[Work required]: Omit the pictures and output every entry below exactly as written.

****************************************

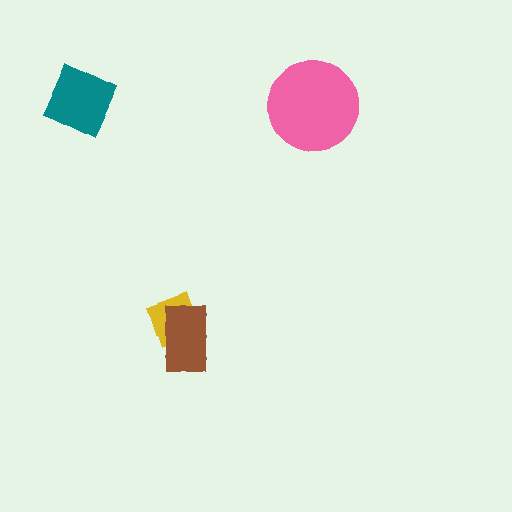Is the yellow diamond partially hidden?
Yes, it is partially covered by another shape.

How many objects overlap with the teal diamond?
0 objects overlap with the teal diamond.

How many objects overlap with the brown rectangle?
1 object overlaps with the brown rectangle.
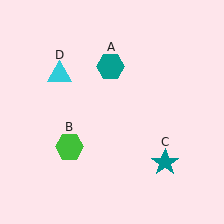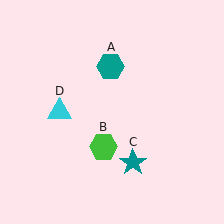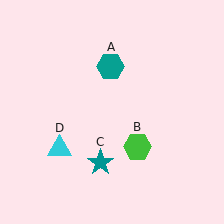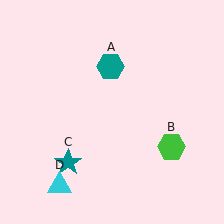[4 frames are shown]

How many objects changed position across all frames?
3 objects changed position: green hexagon (object B), teal star (object C), cyan triangle (object D).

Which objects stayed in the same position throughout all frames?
Teal hexagon (object A) remained stationary.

****************************************

[Solution to this exercise]:
Is the yellow diamond partially hidden?
Yes, it is partially covered by another shape.

How many objects overlap with the teal diamond?
0 objects overlap with the teal diamond.

How many objects overlap with the brown rectangle?
1 object overlaps with the brown rectangle.
[4 frames are shown]

How many objects changed position across all frames?
3 objects changed position: green hexagon (object B), teal star (object C), cyan triangle (object D).

Which objects stayed in the same position throughout all frames?
Teal hexagon (object A) remained stationary.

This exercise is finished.